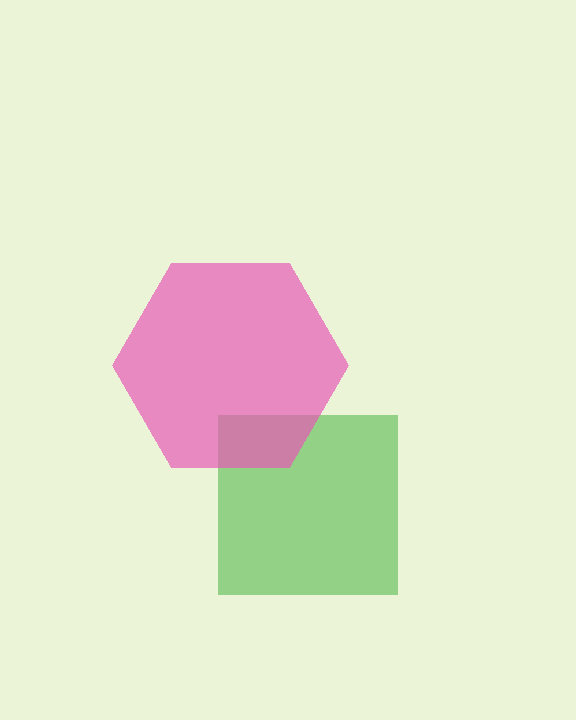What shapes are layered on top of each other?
The layered shapes are: a green square, a pink hexagon.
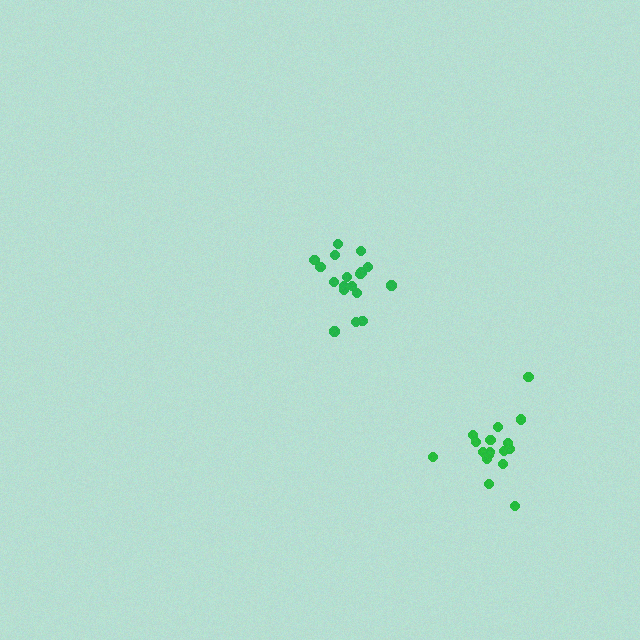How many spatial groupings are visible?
There are 2 spatial groupings.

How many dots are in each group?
Group 1: 17 dots, Group 2: 18 dots (35 total).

•••••

EXERCISE TASK - Copy all the records above exactly, but leave out the pictures.

THE REPLY -
What shapes are layered on top of each other?
The layered shapes are: a green square, a pink hexagon.
How many spatial groupings are visible?
There are 2 spatial groupings.

How many dots are in each group?
Group 1: 17 dots, Group 2: 18 dots (35 total).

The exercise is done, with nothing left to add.